Data extracted from a collection:
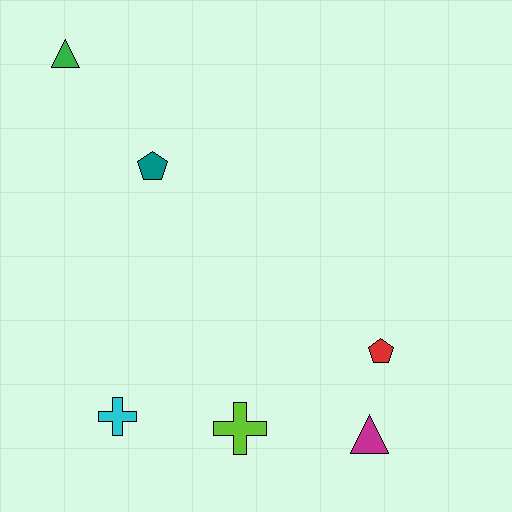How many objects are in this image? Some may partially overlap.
There are 6 objects.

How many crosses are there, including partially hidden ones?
There are 2 crosses.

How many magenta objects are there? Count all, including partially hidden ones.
There is 1 magenta object.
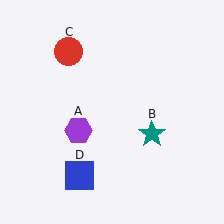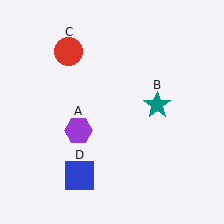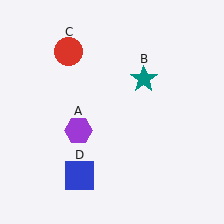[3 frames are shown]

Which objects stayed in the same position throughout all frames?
Purple hexagon (object A) and red circle (object C) and blue square (object D) remained stationary.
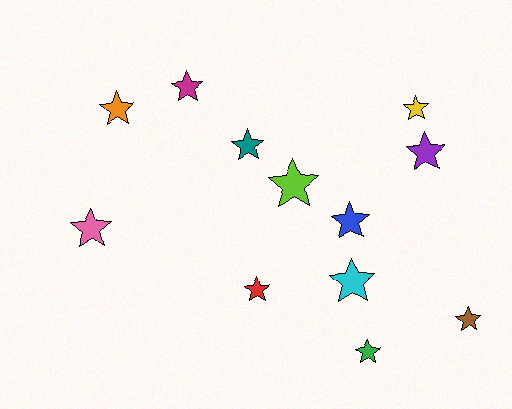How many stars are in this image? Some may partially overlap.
There are 12 stars.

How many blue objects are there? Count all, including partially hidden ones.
There is 1 blue object.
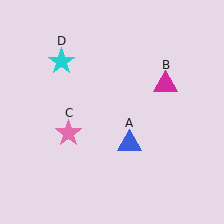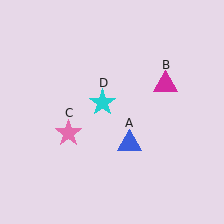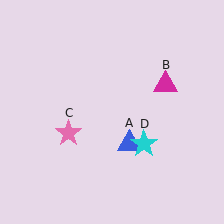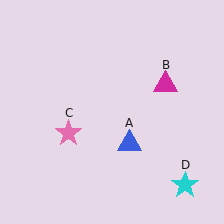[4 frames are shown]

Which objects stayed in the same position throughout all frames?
Blue triangle (object A) and magenta triangle (object B) and pink star (object C) remained stationary.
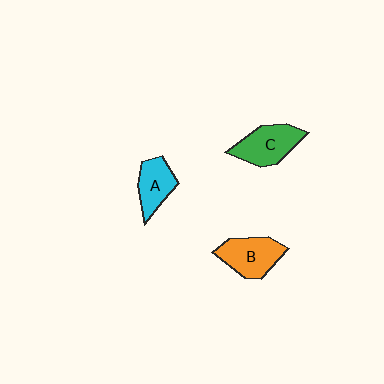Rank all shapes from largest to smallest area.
From largest to smallest: C (green), B (orange), A (cyan).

→ DESCRIPTION OF THE TASK: Starting at the first line of the entries, restate word for word everything through the line that holds "[3 frames are shown]", both ends included, but omit any pictures.

→ EXERCISE RESULT:
How many objects are in this image? Some may partially overlap.
There are 6 objects.

How many crosses are there, including partially hidden ones?
There are 2 crosses.

How many magenta objects are there? Count all, including partially hidden ones.
There is 1 magenta object.
[3 frames are shown]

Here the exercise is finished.